• [WRITTEN PROBLEM]
Pictures stay out of your copy, but everything else in the records below must be repeated exactly.

(Shape question data)
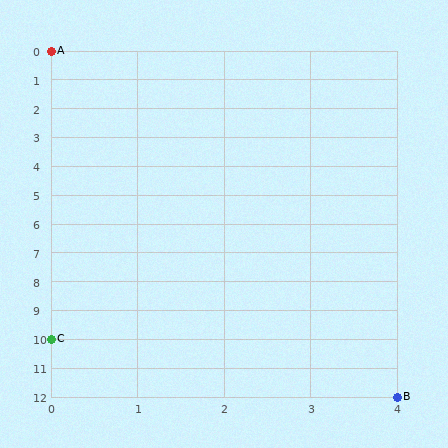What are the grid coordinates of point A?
Point A is at grid coordinates (0, 0).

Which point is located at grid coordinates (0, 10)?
Point C is at (0, 10).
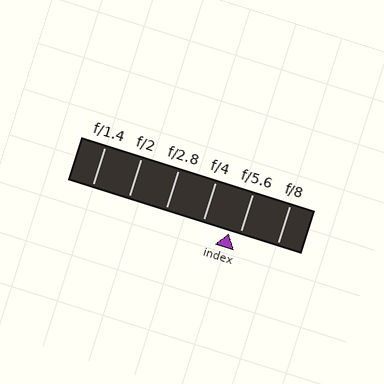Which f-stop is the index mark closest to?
The index mark is closest to f/5.6.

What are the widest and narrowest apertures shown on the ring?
The widest aperture shown is f/1.4 and the narrowest is f/8.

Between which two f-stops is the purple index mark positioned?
The index mark is between f/4 and f/5.6.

• [EXERCISE RESULT]
What are the grid coordinates of point A?
Point A is at grid coordinates (0, 0).

Which point is located at grid coordinates (0, 10)?
Point C is at (0, 10).
Which f-stop is the index mark closest to?
The index mark is closest to f/5.6.

What are the widest and narrowest apertures shown on the ring?
The widest aperture shown is f/1.4 and the narrowest is f/8.

Between which two f-stops is the purple index mark positioned?
The index mark is between f/4 and f/5.6.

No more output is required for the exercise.